WRITTEN REQUEST:
Please reproduce exactly the lines between the line holding "Which object is farthest from the teal star?" and the line holding "Is the yellow", inclusive, leaving out any pictures.

MATERIAL PROVIDED:
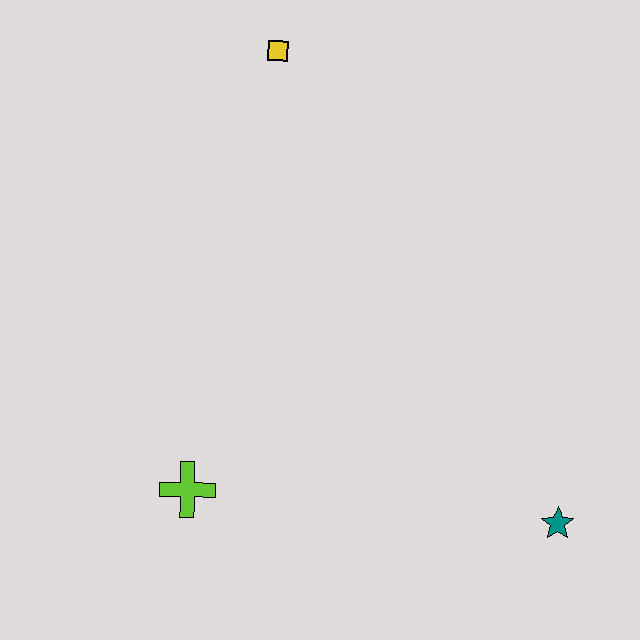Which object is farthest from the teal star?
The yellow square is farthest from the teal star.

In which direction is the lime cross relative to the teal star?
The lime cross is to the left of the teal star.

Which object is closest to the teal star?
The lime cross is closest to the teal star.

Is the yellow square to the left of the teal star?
...
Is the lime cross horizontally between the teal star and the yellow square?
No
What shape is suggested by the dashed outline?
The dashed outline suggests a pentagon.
...
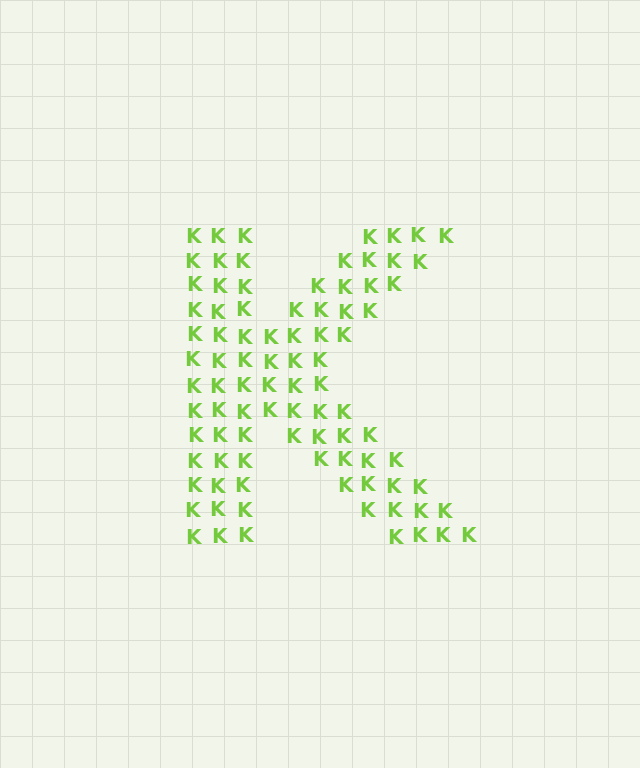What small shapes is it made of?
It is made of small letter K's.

CORRECT RESPONSE:
Which object is farthest from the teal star?
The yellow square is farthest from the teal star.

In which direction is the lime cross relative to the teal star?
The lime cross is to the left of the teal star.

Which object is closest to the teal star?
The lime cross is closest to the teal star.

Is the yellow square to the left of the teal star?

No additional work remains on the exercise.